— START Records to use —

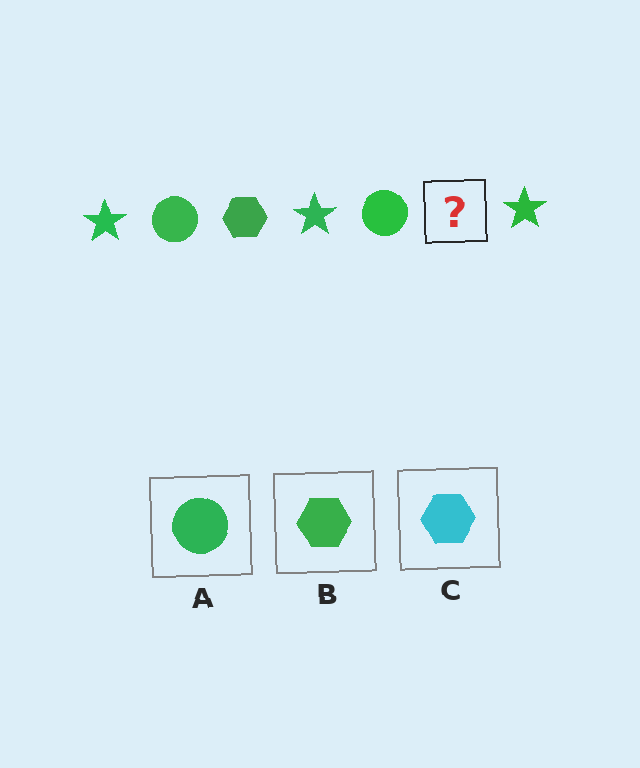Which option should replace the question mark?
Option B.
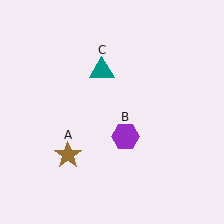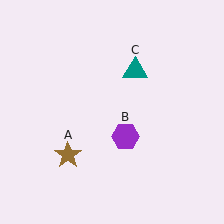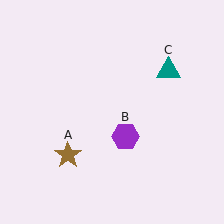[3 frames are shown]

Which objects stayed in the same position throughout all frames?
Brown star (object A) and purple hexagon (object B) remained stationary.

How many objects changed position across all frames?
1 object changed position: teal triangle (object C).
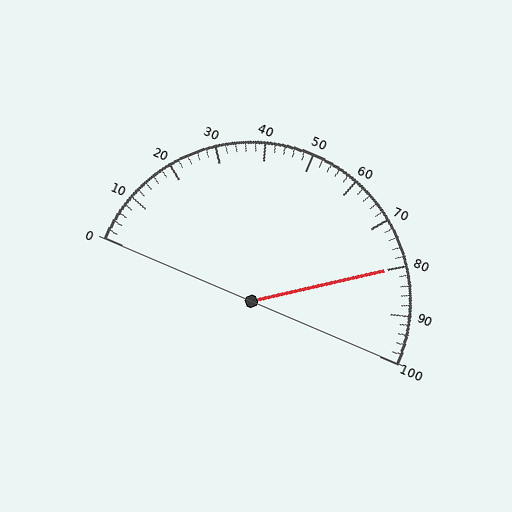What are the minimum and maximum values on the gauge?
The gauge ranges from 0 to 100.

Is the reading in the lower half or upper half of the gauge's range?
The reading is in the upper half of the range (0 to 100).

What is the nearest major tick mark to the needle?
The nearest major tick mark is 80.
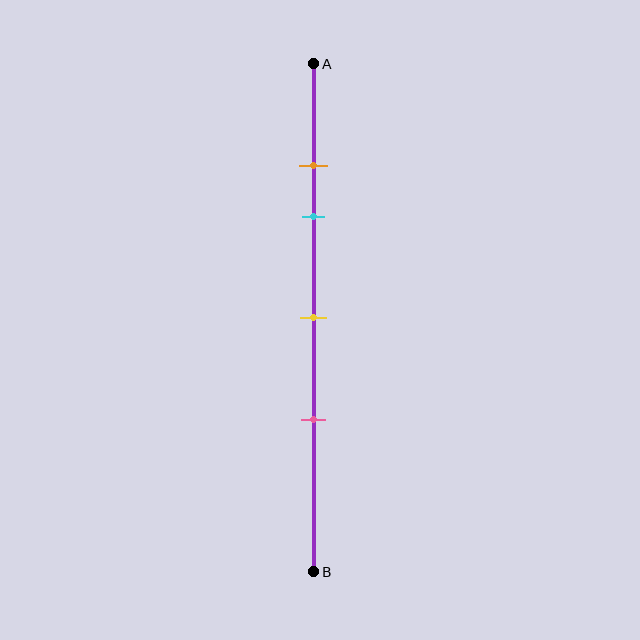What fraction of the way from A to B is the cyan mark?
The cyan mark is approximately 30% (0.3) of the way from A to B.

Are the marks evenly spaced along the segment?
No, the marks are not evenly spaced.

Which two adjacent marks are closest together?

— END Records to use —
— START Records to use —

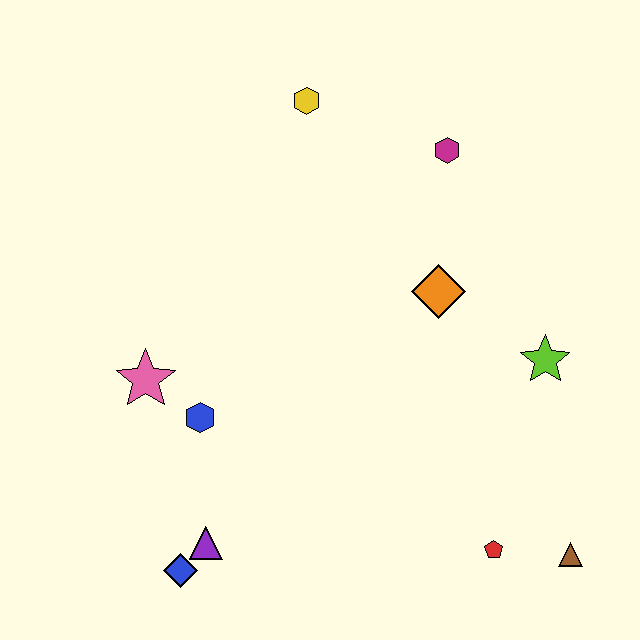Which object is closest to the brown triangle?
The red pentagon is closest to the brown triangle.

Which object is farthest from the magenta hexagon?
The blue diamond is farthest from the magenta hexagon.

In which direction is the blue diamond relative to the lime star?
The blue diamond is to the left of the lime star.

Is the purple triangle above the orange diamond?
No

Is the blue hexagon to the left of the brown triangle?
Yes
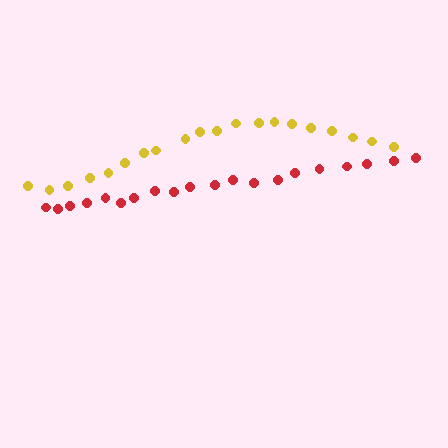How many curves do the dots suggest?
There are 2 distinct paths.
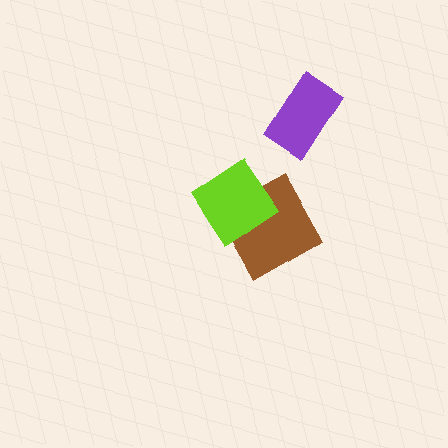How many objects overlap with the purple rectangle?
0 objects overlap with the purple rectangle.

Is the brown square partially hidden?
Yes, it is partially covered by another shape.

— END Records to use —

Task — In the listing above, find the line with "Which option should" and the line with "Which two adjacent". Copy exactly those two and every line between, without the pictures.

Task answer —
Which option should replace the question mark?
Option B.
[3 frames are shown]

Which objects stayed in the same position throughout all frames?
Brown star (object A) and purple hexagon (object B) remained stationary.

How many objects changed position across all frames?
1 object changed position: teal triangle (object C).
What are the minimum and maximum values on the gauge?
The gauge ranges from 0 to 100.

Is the reading in the lower half or upper half of the gauge's range?
The reading is in the upper half of the range (0 to 100).

What is the nearest major tick mark to the needle?
The nearest major tick mark is 80.
What fraction of the way from A to B is the cyan mark?
The cyan mark is approximately 30% (0.3) of the way from A to B.

Are the marks evenly spaced along the segment?
No, the marks are not evenly spaced.

Which two adjacent marks are closest together?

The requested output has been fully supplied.